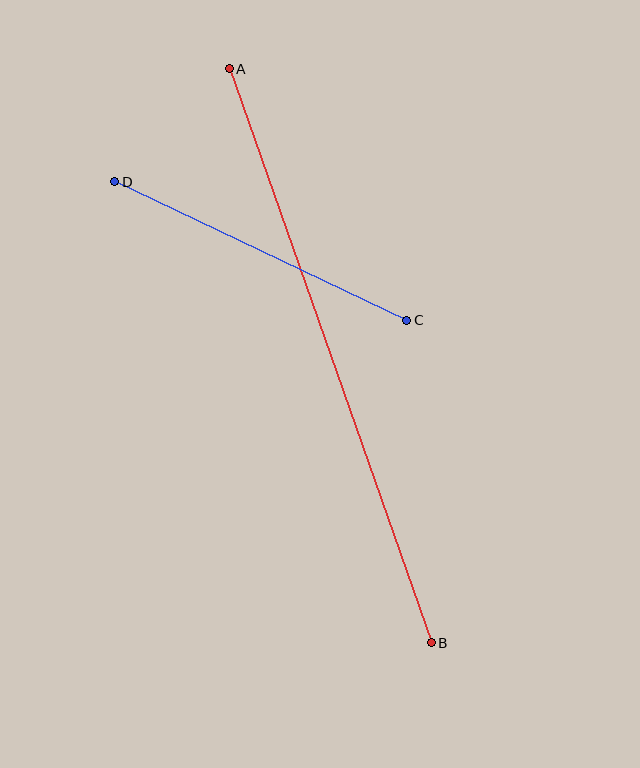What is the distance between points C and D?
The distance is approximately 323 pixels.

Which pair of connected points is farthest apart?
Points A and B are farthest apart.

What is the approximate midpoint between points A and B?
The midpoint is at approximately (330, 356) pixels.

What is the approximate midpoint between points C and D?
The midpoint is at approximately (261, 251) pixels.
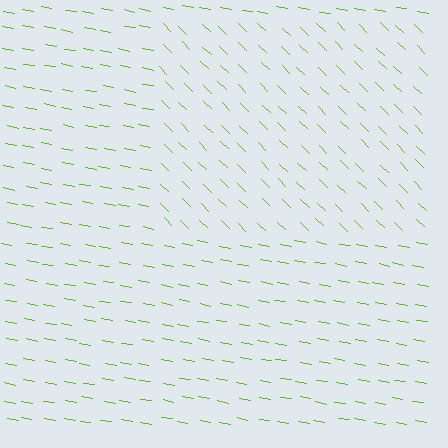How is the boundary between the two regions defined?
The boundary is defined purely by a change in line orientation (approximately 34 degrees difference). All lines are the same color and thickness.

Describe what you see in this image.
The image is filled with small lime line segments. A rectangle region in the image has lines oriented differently from the surrounding lines, creating a visible texture boundary.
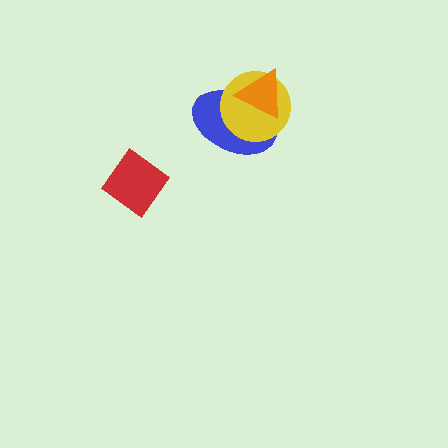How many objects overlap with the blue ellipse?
2 objects overlap with the blue ellipse.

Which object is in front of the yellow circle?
The orange triangle is in front of the yellow circle.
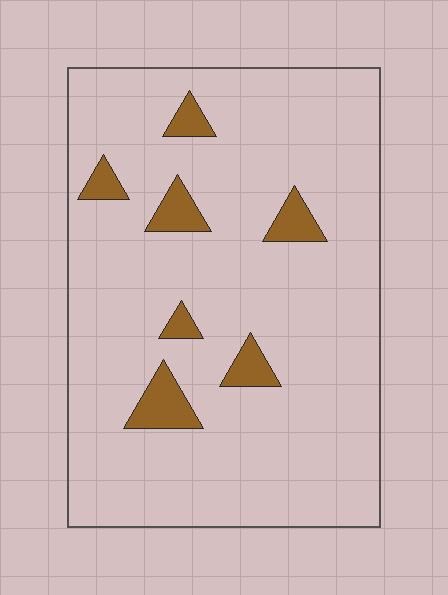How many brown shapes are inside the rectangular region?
7.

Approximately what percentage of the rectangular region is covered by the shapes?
Approximately 10%.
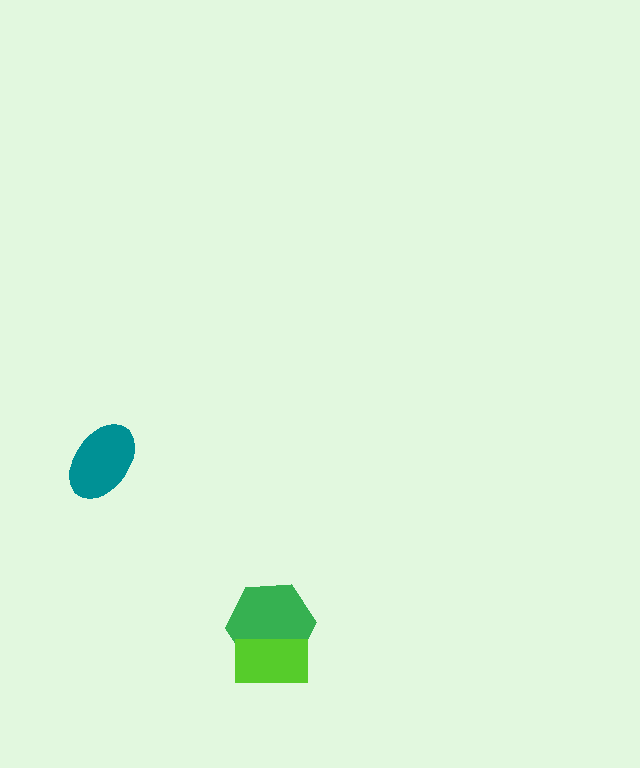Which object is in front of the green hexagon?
The lime rectangle is in front of the green hexagon.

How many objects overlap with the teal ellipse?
0 objects overlap with the teal ellipse.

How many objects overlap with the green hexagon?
1 object overlaps with the green hexagon.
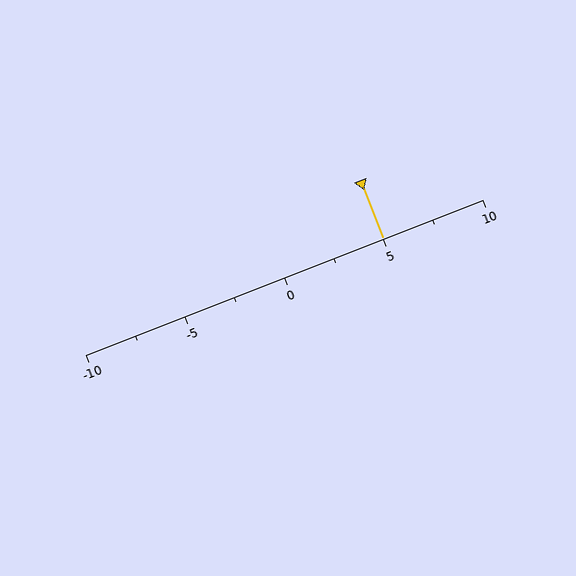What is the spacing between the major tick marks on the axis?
The major ticks are spaced 5 apart.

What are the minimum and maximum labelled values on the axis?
The axis runs from -10 to 10.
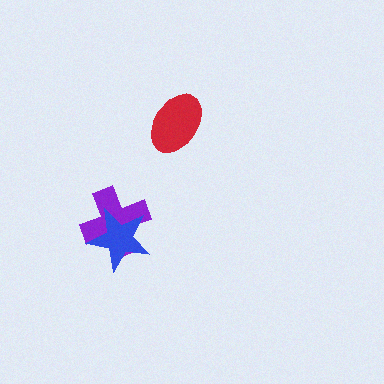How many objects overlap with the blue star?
1 object overlaps with the blue star.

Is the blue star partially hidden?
No, no other shape covers it.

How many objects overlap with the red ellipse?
0 objects overlap with the red ellipse.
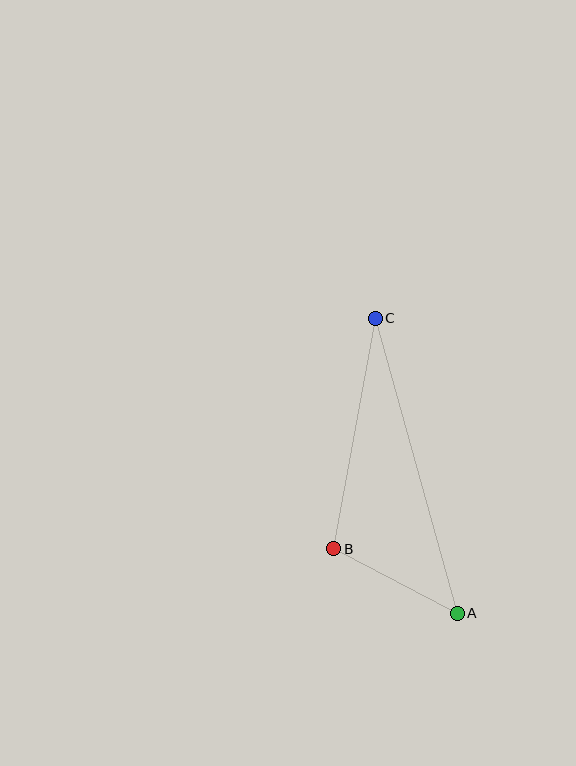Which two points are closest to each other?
Points A and B are closest to each other.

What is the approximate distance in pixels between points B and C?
The distance between B and C is approximately 235 pixels.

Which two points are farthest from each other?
Points A and C are farthest from each other.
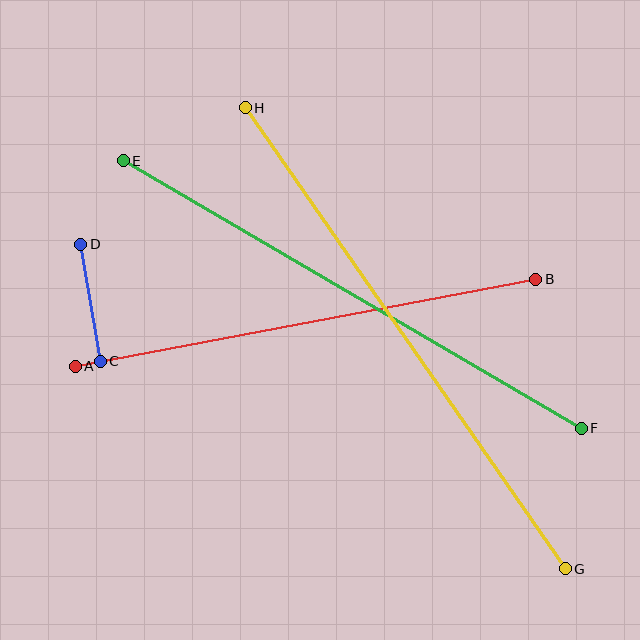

____

_Required work:_
Output precisely the lines in the material above from the line containing "How many objects overlap with the green" through its last line, and omit pictures.

_Reply:_
How many objects overlap with the green hexagon?
1 object overlaps with the green hexagon.
What is the spacing between the major tick marks on the axis?
The major ticks are spaced 5 apart.

What are the minimum and maximum labelled values on the axis?
The axis runs from -10 to 10.
How many objects overlap with the blue star?
1 object overlaps with the blue star.

Is the blue star partially hidden?
No, no other shape covers it.

How many objects overlap with the red ellipse?
0 objects overlap with the red ellipse.
Which two points are closest to each other?
Points A and B are closest to each other.

What is the approximate distance in pixels between points B and C?
The distance between B and C is approximately 235 pixels.

Which two points are farthest from each other?
Points A and C are farthest from each other.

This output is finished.